= What you will do =
Output the lines exactly, from the one where "How many squares are in this image?" appears through the one where "What is the approximate midpoint between points C" appears. Images are left out.

= Information provided =
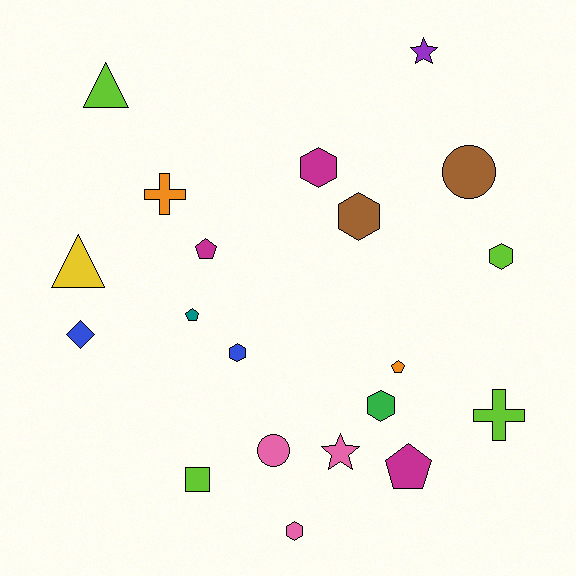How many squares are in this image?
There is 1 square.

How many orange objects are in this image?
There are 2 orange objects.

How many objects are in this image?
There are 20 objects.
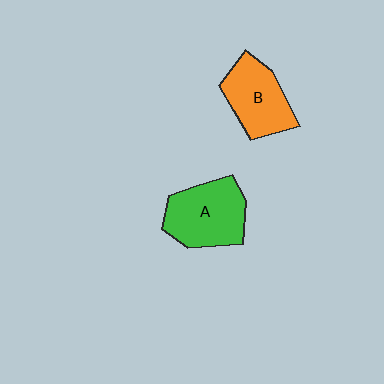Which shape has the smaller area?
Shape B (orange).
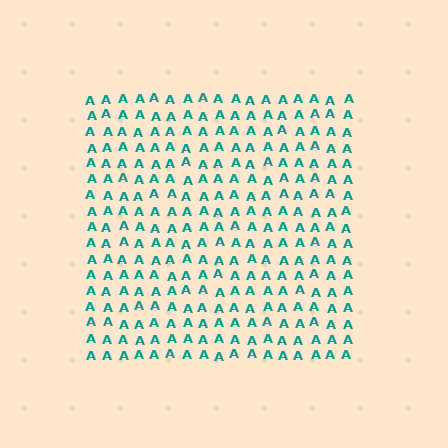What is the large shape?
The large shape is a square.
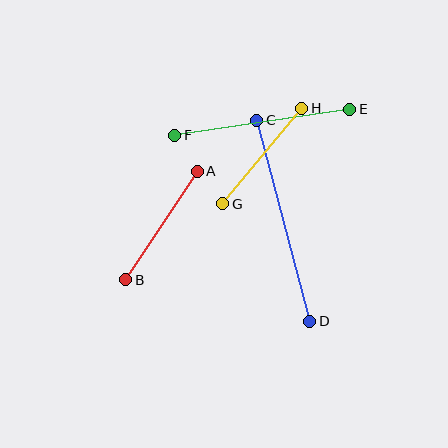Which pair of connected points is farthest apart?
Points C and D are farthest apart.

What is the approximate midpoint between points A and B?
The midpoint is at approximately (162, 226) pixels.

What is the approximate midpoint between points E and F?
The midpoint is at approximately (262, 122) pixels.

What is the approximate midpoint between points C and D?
---
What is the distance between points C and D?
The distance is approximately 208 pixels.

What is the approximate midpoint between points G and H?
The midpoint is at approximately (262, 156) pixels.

= Solution below =
How many squares are in this image?
There is 1 square.

How many orange objects are in this image?
There are 2 orange objects.

How many objects are in this image?
There are 20 objects.
Which shape has the smaller area?
Shape B (orange).
What is the large shape?
The large shape is a square.
Which pair of connected points is farthest apart?
Points C and D are farthest apart.

What is the approximate midpoint between points A and B?
The midpoint is at approximately (162, 226) pixels.

What is the approximate midpoint between points E and F?
The midpoint is at approximately (262, 122) pixels.

What is the approximate midpoint between points C and D?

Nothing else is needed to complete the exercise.